The problem → Each record that follows must be reproduced exactly.

··· Raw data ···

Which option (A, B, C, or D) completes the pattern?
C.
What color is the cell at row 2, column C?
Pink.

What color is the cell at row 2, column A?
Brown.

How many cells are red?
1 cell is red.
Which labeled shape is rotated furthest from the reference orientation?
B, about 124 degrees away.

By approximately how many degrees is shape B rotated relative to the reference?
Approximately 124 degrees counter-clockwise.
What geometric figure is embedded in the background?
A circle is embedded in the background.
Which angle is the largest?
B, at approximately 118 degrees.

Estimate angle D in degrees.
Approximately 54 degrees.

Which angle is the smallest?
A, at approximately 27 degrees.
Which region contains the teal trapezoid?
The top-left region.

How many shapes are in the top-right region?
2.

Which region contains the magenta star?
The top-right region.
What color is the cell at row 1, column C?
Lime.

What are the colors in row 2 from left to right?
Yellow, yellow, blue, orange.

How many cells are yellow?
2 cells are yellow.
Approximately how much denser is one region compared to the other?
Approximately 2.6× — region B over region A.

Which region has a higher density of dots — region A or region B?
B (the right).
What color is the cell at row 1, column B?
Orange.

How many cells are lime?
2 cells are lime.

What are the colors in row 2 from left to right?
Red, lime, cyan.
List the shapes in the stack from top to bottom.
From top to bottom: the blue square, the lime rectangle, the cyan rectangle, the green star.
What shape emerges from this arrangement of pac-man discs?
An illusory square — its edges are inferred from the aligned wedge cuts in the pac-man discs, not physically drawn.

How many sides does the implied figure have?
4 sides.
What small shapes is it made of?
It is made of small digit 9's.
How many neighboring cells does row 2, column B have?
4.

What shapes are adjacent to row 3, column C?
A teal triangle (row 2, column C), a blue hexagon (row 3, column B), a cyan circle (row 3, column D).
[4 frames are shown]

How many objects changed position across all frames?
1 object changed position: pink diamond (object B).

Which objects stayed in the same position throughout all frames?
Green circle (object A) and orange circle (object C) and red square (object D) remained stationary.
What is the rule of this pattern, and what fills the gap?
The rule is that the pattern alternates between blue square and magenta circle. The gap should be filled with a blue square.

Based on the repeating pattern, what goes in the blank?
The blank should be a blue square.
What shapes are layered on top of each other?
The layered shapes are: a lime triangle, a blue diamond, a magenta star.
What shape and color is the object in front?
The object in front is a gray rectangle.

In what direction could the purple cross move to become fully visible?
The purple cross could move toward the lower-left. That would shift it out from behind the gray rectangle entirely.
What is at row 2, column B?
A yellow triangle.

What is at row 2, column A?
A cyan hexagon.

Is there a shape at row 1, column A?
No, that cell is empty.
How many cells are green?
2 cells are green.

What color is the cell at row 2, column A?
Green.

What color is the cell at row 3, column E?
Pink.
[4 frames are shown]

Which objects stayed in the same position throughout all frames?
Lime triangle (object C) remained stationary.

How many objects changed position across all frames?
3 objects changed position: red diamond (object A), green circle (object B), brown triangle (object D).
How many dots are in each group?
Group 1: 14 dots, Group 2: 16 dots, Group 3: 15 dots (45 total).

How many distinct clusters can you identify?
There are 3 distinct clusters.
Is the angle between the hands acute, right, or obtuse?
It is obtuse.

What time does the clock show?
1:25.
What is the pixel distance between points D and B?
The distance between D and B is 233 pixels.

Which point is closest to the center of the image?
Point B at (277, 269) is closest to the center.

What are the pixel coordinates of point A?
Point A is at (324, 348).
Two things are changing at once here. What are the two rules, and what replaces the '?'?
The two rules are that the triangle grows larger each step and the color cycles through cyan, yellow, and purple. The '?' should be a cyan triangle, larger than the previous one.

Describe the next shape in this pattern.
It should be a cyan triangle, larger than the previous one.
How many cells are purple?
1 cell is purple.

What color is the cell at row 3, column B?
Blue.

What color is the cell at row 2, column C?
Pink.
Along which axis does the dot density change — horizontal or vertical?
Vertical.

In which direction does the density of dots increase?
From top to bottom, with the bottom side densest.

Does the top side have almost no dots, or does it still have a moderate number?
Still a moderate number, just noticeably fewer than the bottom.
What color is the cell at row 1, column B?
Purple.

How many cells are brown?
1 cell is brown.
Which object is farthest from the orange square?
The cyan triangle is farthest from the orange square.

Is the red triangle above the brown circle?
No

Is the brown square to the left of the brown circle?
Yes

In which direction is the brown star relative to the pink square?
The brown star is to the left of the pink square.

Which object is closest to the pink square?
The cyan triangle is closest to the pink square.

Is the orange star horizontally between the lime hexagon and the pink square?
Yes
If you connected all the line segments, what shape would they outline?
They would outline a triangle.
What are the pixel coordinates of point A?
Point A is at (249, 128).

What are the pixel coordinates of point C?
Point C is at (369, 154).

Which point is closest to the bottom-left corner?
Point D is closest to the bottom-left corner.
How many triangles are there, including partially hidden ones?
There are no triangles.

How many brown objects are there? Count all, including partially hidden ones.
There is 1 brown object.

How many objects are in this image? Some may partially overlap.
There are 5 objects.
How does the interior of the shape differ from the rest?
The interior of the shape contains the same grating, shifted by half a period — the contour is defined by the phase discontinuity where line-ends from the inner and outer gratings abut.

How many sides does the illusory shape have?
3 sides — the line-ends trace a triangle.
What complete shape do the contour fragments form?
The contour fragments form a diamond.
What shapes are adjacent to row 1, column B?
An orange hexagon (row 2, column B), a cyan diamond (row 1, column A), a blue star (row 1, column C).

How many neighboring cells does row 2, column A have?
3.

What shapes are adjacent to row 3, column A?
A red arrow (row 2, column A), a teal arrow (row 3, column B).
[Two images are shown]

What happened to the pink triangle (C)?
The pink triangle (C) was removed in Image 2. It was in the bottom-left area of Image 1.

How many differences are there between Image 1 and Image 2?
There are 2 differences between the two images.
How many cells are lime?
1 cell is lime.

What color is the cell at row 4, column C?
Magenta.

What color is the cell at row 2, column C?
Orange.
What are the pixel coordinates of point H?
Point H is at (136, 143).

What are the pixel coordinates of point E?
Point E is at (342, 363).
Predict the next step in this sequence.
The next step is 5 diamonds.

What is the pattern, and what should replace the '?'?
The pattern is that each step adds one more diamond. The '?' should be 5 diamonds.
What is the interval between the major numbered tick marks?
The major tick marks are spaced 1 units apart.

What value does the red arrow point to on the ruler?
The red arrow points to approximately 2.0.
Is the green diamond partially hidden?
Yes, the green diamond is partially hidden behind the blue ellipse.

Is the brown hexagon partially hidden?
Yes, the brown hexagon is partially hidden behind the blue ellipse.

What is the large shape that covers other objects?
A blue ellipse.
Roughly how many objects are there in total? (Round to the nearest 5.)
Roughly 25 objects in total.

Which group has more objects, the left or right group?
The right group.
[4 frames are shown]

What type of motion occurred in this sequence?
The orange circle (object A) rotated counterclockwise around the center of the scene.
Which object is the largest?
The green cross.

···

Your solution →
Which option (A, B, C, or D) completes the pattern?
C.
What color is the cell at row 2, column C?
Pink.

What color is the cell at row 2, column A?
Brown.

How many cells are red?
1 cell is red.
Which labeled shape is rotated furthest from the reference orientation?
B, about 124 degrees away.

By approximately how many degrees is shape B rotated relative to the reference?
Approximately 124 degrees counter-clockwise.
What geometric figure is embedded in the background?
A circle is embedded in the background.
Which angle is the largest?
B, at approximately 118 degrees.

Estimate angle D in degrees.
Approximately 54 degrees.

Which angle is the smallest?
A, at approximately 27 degrees.
Which region contains the teal trapezoid?
The top-left region.

How many shapes are in the top-right region?
2.

Which region contains the magenta star?
The top-right region.
What color is the cell at row 1, column C?
Lime.

What are the colors in row 2 from left to right?
Yellow, yellow, blue, orange.

How many cells are yellow?
2 cells are yellow.
Approximately how much denser is one region compared to the other?
Approximately 2.6× — region B over region A.

Which region has a higher density of dots — region A or region B?
B (the right).
What color is the cell at row 1, column B?
Orange.

How many cells are lime?
2 cells are lime.

What are the colors in row 2 from left to right?
Red, lime, cyan.
List the shapes in the stack from top to bottom.
From top to bottom: the blue square, the lime rectangle, the cyan rectangle, the green star.
What shape emerges from this arrangement of pac-man discs?
An illusory square — its edges are inferred from the aligned wedge cuts in the pac-man discs, not physically drawn.

How many sides does the implied figure have?
4 sides.
What small shapes is it made of?
It is made of small digit 9's.
How many neighboring cells does row 2, column B have?
4.

What shapes are adjacent to row 3, column C?
A teal triangle (row 2, column C), a blue hexagon (row 3, column B), a cyan circle (row 3, column D).
[4 frames are shown]

How many objects changed position across all frames?
1 object changed position: pink diamond (object B).

Which objects stayed in the same position throughout all frames?
Green circle (object A) and orange circle (object C) and red square (object D) remained stationary.
What is the rule of this pattern, and what fills the gap?
The rule is that the pattern alternates between blue square and magenta circle. The gap should be filled with a blue square.

Based on the repeating pattern, what goes in the blank?
The blank should be a blue square.
What shapes are layered on top of each other?
The layered shapes are: a lime triangle, a blue diamond, a magenta star.
What shape and color is the object in front?
The object in front is a gray rectangle.

In what direction could the purple cross move to become fully visible?
The purple cross could move toward the lower-left. That would shift it out from behind the gray rectangle entirely.
What is at row 2, column B?
A yellow triangle.

What is at row 2, column A?
A cyan hexagon.

Is there a shape at row 1, column A?
No, that cell is empty.
How many cells are green?
2 cells are green.

What color is the cell at row 2, column A?
Green.

What color is the cell at row 3, column E?
Pink.
[4 frames are shown]

Which objects stayed in the same position throughout all frames?
Lime triangle (object C) remained stationary.

How many objects changed position across all frames?
3 objects changed position: red diamond (object A), green circle (object B), brown triangle (object D).
How many dots are in each group?
Group 1: 14 dots, Group 2: 16 dots, Group 3: 15 dots (45 total).

How many distinct clusters can you identify?
There are 3 distinct clusters.
Is the angle between the hands acute, right, or obtuse?
It is obtuse.

What time does the clock show?
1:25.
What is the pixel distance between points D and B?
The distance between D and B is 233 pixels.

Which point is closest to the center of the image?
Point B at (277, 269) is closest to the center.

What are the pixel coordinates of point A?
Point A is at (324, 348).
Two things are changing at once here. What are the two rules, and what replaces the '?'?
The two rules are that the triangle grows larger each step and the color cycles through cyan, yellow, and purple. The '?' should be a cyan triangle, larger than the previous one.

Describe the next shape in this pattern.
It should be a cyan triangle, larger than the previous one.
How many cells are purple?
1 cell is purple.

What color is the cell at row 3, column B?
Blue.

What color is the cell at row 2, column C?
Pink.
Along which axis does the dot density change — horizontal or vertical?
Vertical.

In which direction does the density of dots increase?
From top to bottom, with the bottom side densest.

Does the top side have almost no dots, or does it still have a moderate number?
Still a moderate number, just noticeably fewer than the bottom.
What color is the cell at row 1, column B?
Purple.

How many cells are brown?
1 cell is brown.
Which object is farthest from the orange square?
The cyan triangle is farthest from the orange square.

Is the red triangle above the brown circle?
No

Is the brown square to the left of the brown circle?
Yes

In which direction is the brown star relative to the pink square?
The brown star is to the left of the pink square.

Which object is closest to the pink square?
The cyan triangle is closest to the pink square.

Is the orange star horizontally between the lime hexagon and the pink square?
Yes
If you connected all the line segments, what shape would they outline?
They would outline a triangle.
What are the pixel coordinates of point A?
Point A is at (249, 128).

What are the pixel coordinates of point C?
Point C is at (369, 154).

Which point is closest to the bottom-left corner?
Point D is closest to the bottom-left corner.
How many triangles are there, including partially hidden ones?
There are no triangles.

How many brown objects are there? Count all, including partially hidden ones.
There is 1 brown object.

How many objects are in this image? Some may partially overlap.
There are 5 objects.
How does the interior of the shape differ from the rest?
The interior of the shape contains the same grating, shifted by half a period — the contour is defined by the phase discontinuity where line-ends from the inner and outer gratings abut.

How many sides does the illusory shape have?
3 sides — the line-ends trace a triangle.
What complete shape do the contour fragments form?
The contour fragments form a diamond.
What shapes are adjacent to row 1, column B?
An orange hexagon (row 2, column B), a cyan diamond (row 1, column A), a blue star (row 1, column C).

How many neighboring cells does row 2, column A have?
3.

What shapes are adjacent to row 3, column A?
A red arrow (row 2, column A), a teal arrow (row 3, column B).
[Two images are shown]

What happened to the pink triangle (C)?
The pink triangle (C) was removed in Image 2. It was in the bottom-left area of Image 1.

How many differences are there between Image 1 and Image 2?
There are 2 differences between the two images.
How many cells are lime?
1 cell is lime.

What color is the cell at row 4, column C?
Magenta.

What color is the cell at row 2, column C?
Orange.
What are the pixel coordinates of point H?
Point H is at (136, 143).

What are the pixel coordinates of point E?
Point E is at (342, 363).
Predict the next step in this sequence.
The next step is 5 diamonds.

What is the pattern, and what should replace the '?'?
The pattern is that each step adds one more diamond. The '?' should be 5 diamonds.
What is the interval between the major numbered tick marks?
The major tick marks are spaced 1 units apart.

What value does the red arrow point to on the ruler?
The red arrow points to approximately 2.0.
Is the green diamond partially hidden?
Yes, the green diamond is partially hidden behind the blue ellipse.

Is the brown hexagon partially hidden?
Yes, the brown hexagon is partially hidden behind the blue ellipse.

What is the large shape that covers other objects?
A blue ellipse.
Roughly how many objects are there in total? (Round to the nearest 5.)
Roughly 25 objects in total.

Which group has more objects, the left or right group?
The right group.
[4 frames are shown]

What type of motion occurred in this sequence?
The orange circle (object A) rotated counterclockwise around the center of the scene.
Which object is the largest?
The green cross.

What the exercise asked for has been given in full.